- **Stated goal**: The entries below should be given again exactly, minus their pictures.

(Records)

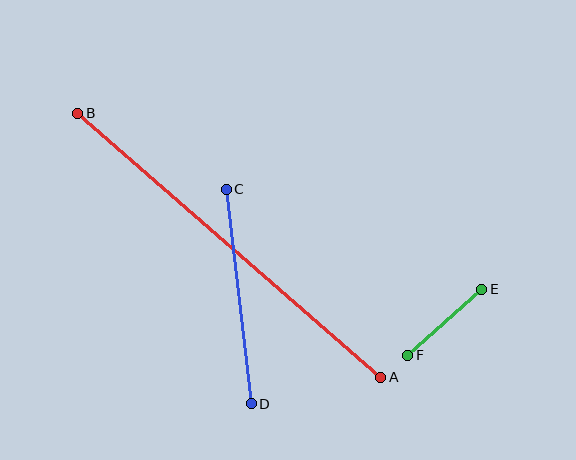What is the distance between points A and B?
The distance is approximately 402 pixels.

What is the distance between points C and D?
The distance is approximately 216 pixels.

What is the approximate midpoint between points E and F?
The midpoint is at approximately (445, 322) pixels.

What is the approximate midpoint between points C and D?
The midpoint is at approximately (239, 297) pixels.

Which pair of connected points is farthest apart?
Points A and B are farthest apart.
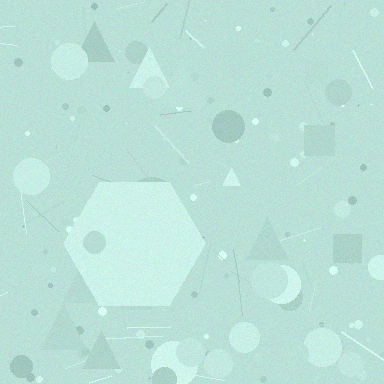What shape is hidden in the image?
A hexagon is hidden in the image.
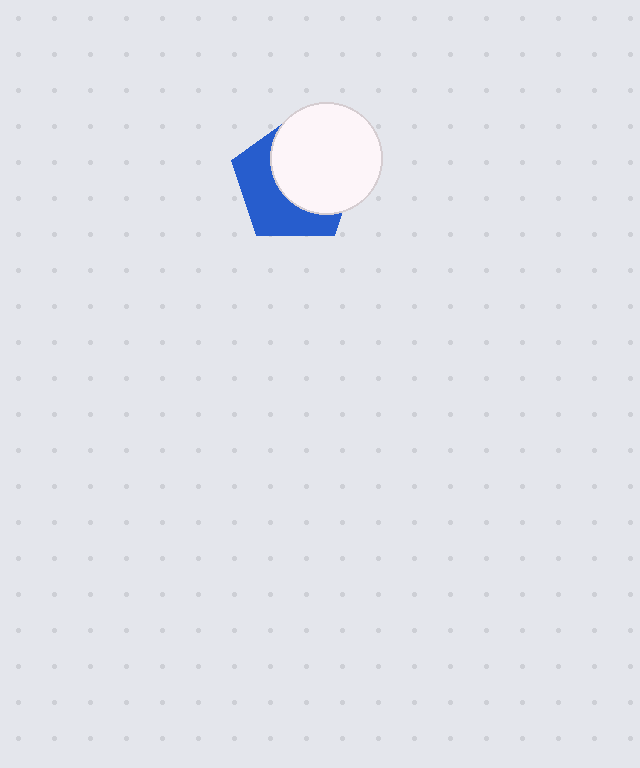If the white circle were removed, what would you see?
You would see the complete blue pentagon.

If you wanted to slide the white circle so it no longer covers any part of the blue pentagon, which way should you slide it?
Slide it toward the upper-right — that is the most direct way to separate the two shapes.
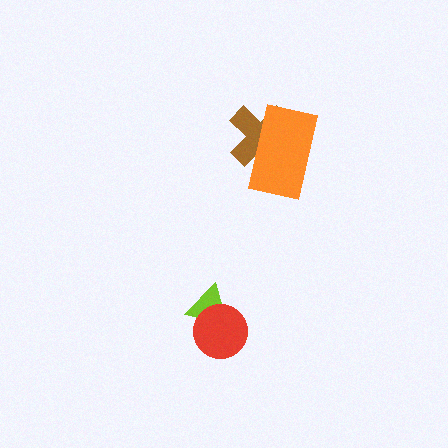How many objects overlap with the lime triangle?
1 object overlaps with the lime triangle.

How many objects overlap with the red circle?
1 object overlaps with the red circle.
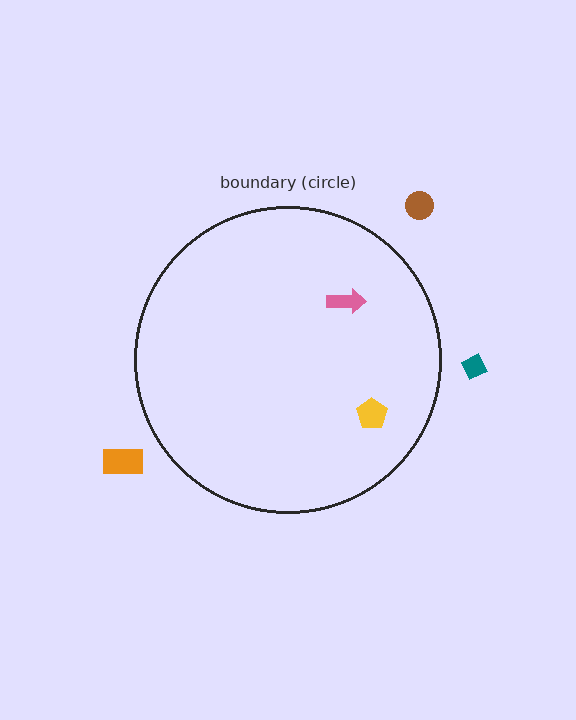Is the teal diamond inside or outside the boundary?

- **Output of the task**:
What is the distance between points A and B?
The distance is approximately 402 pixels.

What is the distance between points C and D?
The distance is approximately 216 pixels.

What is the approximate midpoint between points E and F?
The midpoint is at approximately (445, 322) pixels.

What is the approximate midpoint between points C and D?
The midpoint is at approximately (239, 297) pixels.

Which pair of connected points is farthest apart?
Points A and B are farthest apart.
What shape is hidden in the image?
A hexagon is hidden in the image.
If the white circle were removed, what would you see?
You would see the complete blue pentagon.

If you wanted to slide the white circle so it no longer covers any part of the blue pentagon, which way should you slide it?
Slide it toward the upper-right — that is the most direct way to separate the two shapes.
How many objects overlap with the lime triangle?
1 object overlaps with the lime triangle.

How many objects overlap with the red circle?
1 object overlaps with the red circle.
Is the teal diamond inside or outside the boundary?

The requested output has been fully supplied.